Entries from a figure question set
■ ■ ■
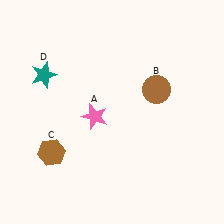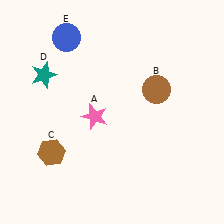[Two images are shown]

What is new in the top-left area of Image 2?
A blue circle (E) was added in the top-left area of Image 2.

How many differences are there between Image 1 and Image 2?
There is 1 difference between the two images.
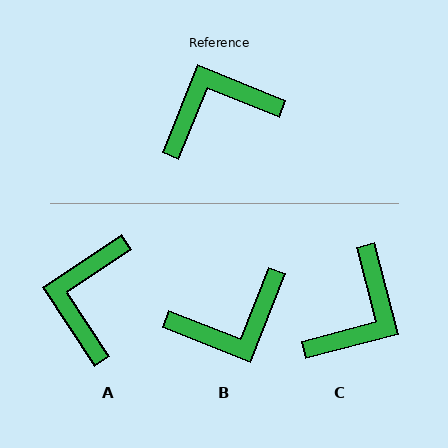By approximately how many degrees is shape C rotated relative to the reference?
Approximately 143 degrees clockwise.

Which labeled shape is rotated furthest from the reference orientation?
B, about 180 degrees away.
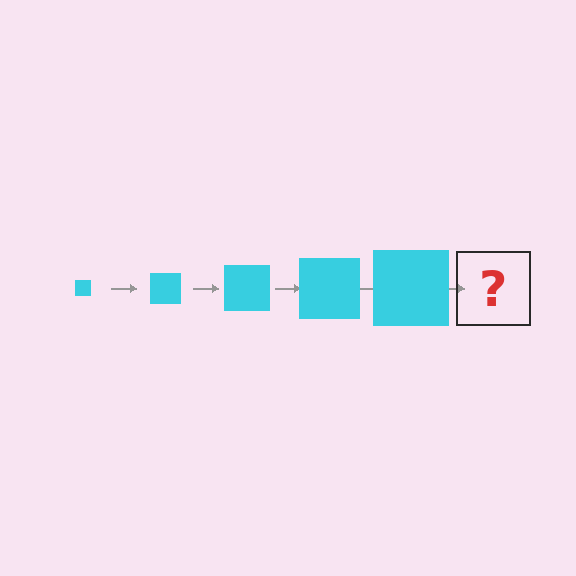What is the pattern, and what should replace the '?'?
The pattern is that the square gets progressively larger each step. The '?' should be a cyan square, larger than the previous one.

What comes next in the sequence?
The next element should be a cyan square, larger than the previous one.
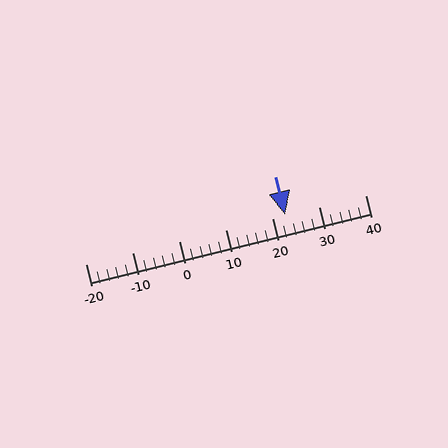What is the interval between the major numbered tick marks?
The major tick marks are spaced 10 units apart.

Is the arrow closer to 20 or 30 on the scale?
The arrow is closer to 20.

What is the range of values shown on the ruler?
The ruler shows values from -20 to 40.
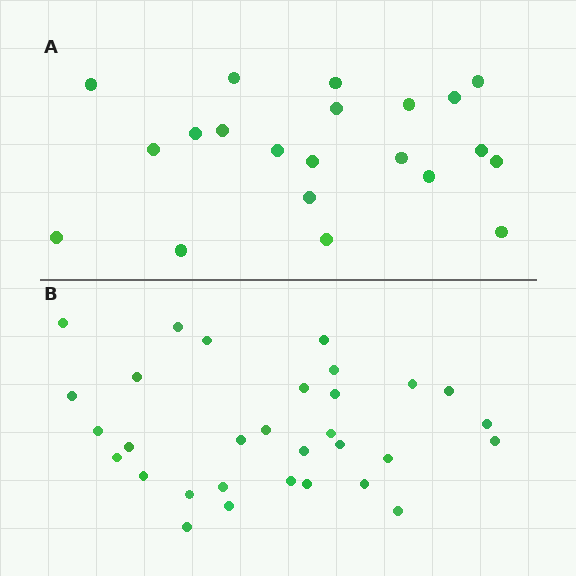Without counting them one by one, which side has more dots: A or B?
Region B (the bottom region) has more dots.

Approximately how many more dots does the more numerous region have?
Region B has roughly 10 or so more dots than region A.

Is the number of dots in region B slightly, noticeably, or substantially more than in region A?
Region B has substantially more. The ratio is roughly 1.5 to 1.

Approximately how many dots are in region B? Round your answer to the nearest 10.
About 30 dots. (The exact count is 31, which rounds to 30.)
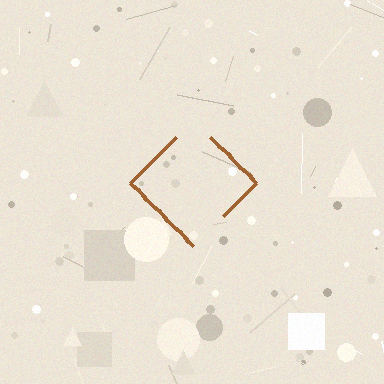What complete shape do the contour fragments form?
■ ■ ■
Short problem
Begin at the line containing "What comes next in the sequence?" and extract every line through the end of the records, inclusive, exactly and only; omit pictures.

Finished exercise
What comes next in the sequence?
The next element should be a cyan square, larger than the previous one.
What is the interval between the major numbered tick marks?
The major tick marks are spaced 10 units apart.

Is the arrow closer to 20 or 30 on the scale?
The arrow is closer to 20.

What is the range of values shown on the ruler?
The ruler shows values from -20 to 40.
Without counting them one by one, which side has more dots: A or B?
Region B (the bottom region) has more dots.

Approximately how many more dots does the more numerous region have?
Region B has roughly 10 or so more dots than region A.

Is the number of dots in region B slightly, noticeably, or substantially more than in region A?
Region B has substantially more. The ratio is roughly 1.5 to 1.

Approximately how many dots are in region B? Round your answer to the nearest 10.
About 30 dots. (The exact count is 31, which rounds to 30.)
What complete shape do the contour fragments form?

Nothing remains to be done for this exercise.